» **Exercise aim**
Copy exactly, and only, the lines from the one with "Which objects stayed" to the end of the listing; omit pictures.

» **Exercise inputs**
════════════════
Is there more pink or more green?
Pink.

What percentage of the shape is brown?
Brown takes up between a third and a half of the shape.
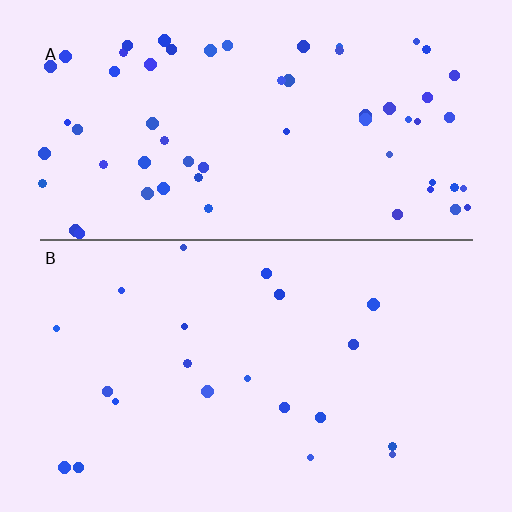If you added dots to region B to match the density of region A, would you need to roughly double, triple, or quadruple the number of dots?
Approximately triple.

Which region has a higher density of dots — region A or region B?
A (the top).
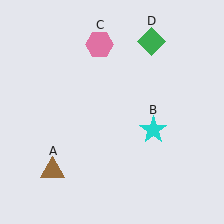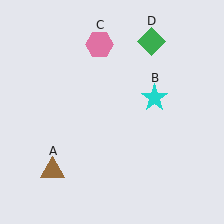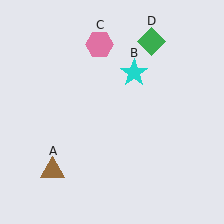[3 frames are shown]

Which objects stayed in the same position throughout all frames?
Brown triangle (object A) and pink hexagon (object C) and green diamond (object D) remained stationary.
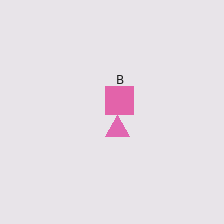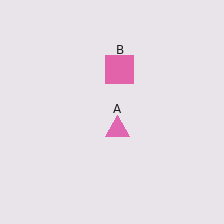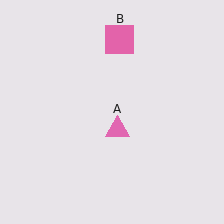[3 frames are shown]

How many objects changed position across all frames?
1 object changed position: pink square (object B).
════════════════
» **Task response**
Which objects stayed in the same position throughout all frames?
Brown triangle (object A) and pink hexagon (object C) and green diamond (object D) remained stationary.
[3 frames are shown]

How many objects changed position across all frames?
1 object changed position: pink square (object B).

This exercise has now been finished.